PROBLEM REQUIREMENTS:
Copy out the records precisely, omitting pictures.

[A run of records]
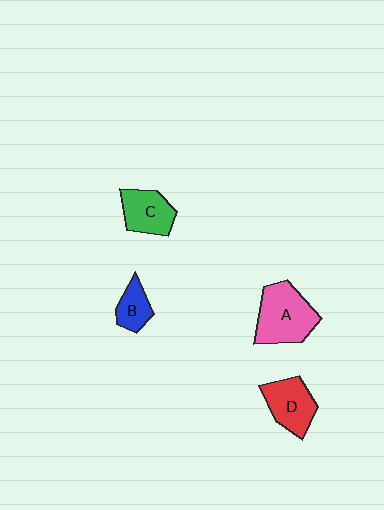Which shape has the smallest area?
Shape B (blue).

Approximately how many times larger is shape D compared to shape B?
Approximately 1.7 times.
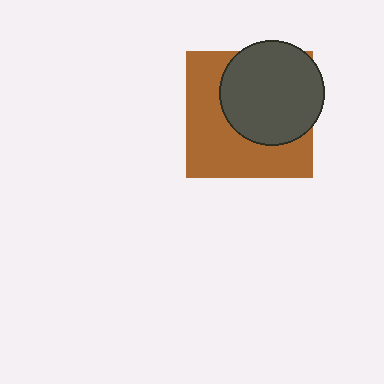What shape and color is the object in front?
The object in front is a dark gray circle.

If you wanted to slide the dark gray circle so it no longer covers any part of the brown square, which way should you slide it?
Slide it toward the upper-right — that is the most direct way to separate the two shapes.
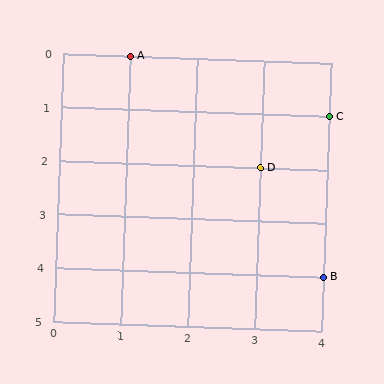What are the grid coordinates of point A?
Point A is at grid coordinates (1, 0).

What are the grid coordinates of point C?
Point C is at grid coordinates (4, 1).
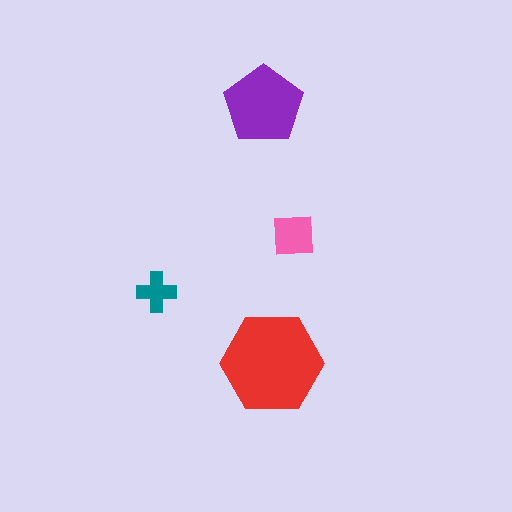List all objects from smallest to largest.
The teal cross, the pink square, the purple pentagon, the red hexagon.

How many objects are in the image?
There are 4 objects in the image.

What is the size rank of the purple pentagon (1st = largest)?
2nd.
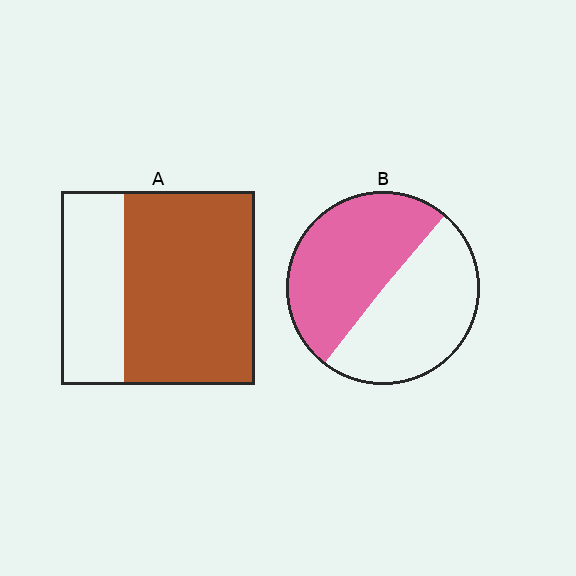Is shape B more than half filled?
Roughly half.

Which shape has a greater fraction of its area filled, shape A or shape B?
Shape A.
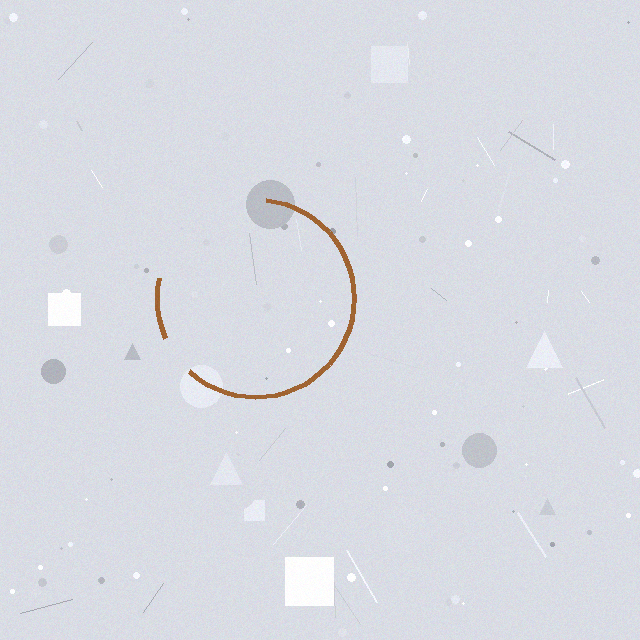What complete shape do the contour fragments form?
The contour fragments form a circle.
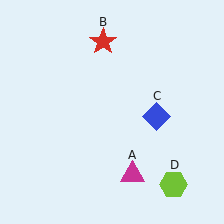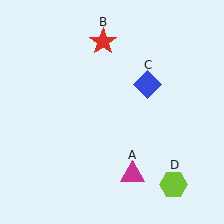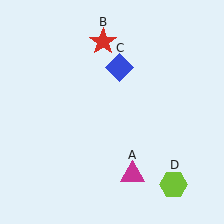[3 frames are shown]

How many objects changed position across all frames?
1 object changed position: blue diamond (object C).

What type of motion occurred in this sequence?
The blue diamond (object C) rotated counterclockwise around the center of the scene.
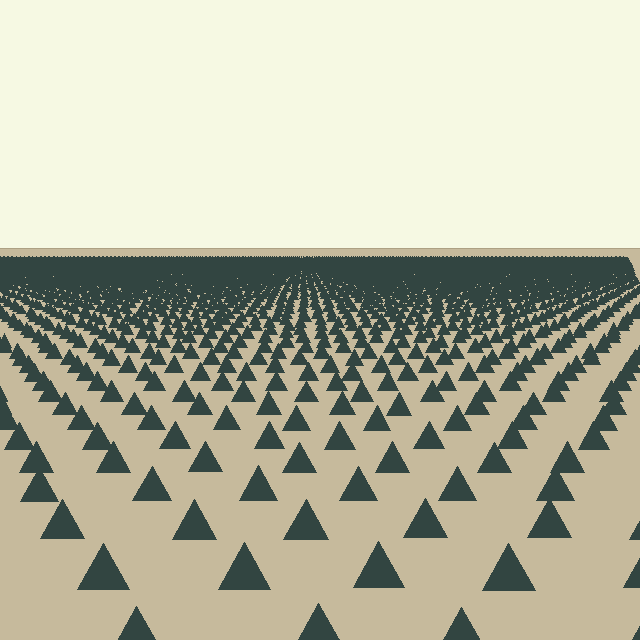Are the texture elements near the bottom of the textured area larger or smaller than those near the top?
Larger. Near the bottom, elements are closer to the viewer and appear at a bigger on-screen size.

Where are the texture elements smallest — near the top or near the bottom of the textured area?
Near the top.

IN RESPONSE:
Which shape has the smallest area?
Shape B (blue).

Approximately how many times larger is shape D compared to shape B?
Approximately 1.7 times.
What shape and color is the object in front?
The object in front is a dark gray circle.

If you wanted to slide the dark gray circle so it no longer covers any part of the brown square, which way should you slide it?
Slide it toward the upper-right — that is the most direct way to separate the two shapes.
What are the grid coordinates of point A?
Point A is at grid coordinates (1, 0).

What are the grid coordinates of point C?
Point C is at grid coordinates (4, 1).
List all objects from smallest to largest.
The teal cross, the pink square, the purple pentagon, the red hexagon.

How many objects are in the image?
There are 4 objects in the image.

What is the size rank of the purple pentagon (1st = largest)?
2nd.
Is shape B more than half filled?
Roughly half.

Which shape has a greater fraction of its area filled, shape A or shape B?
Shape A.
What complete shape do the contour fragments form?
The contour fragments form a circle.
[3 frames are shown]

How many objects changed position across all frames?
1 object changed position: blue diamond (object C).

What type of motion occurred in this sequence?
The blue diamond (object C) rotated counterclockwise around the center of the scene.
Are the texture elements near the bottom of the textured area larger or smaller than those near the top?
Larger. Near the bottom, elements are closer to the viewer and appear at a bigger on-screen size.

Where are the texture elements smallest — near the top or near the bottom of the textured area?
Near the top.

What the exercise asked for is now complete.